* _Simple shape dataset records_

________________________

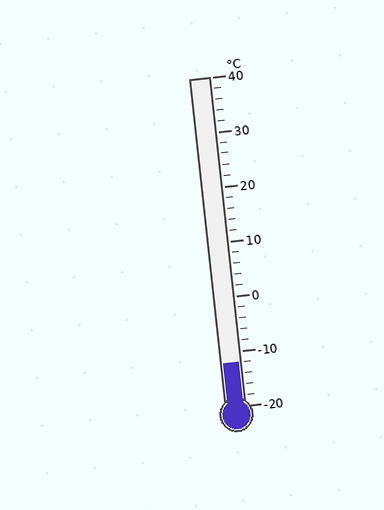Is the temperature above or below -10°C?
The temperature is below -10°C.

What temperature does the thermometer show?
The thermometer shows approximately -12°C.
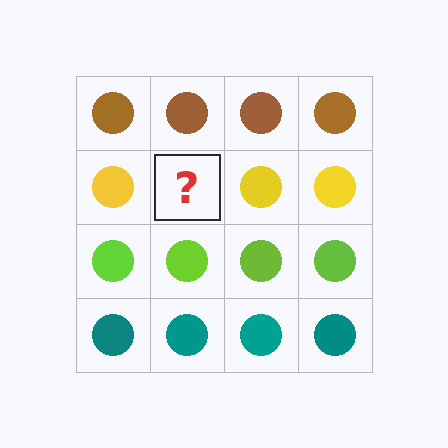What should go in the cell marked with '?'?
The missing cell should contain a yellow circle.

________________________

* _Written request_
Take the records above and transcribe them exactly, dropping every picture.

* _Solution for this exercise_
Is the temperature above or below -10°C?
The temperature is below -10°C.

What temperature does the thermometer show?
The thermometer shows approximately -12°C.
What should go in the cell marked with '?'?
The missing cell should contain a yellow circle.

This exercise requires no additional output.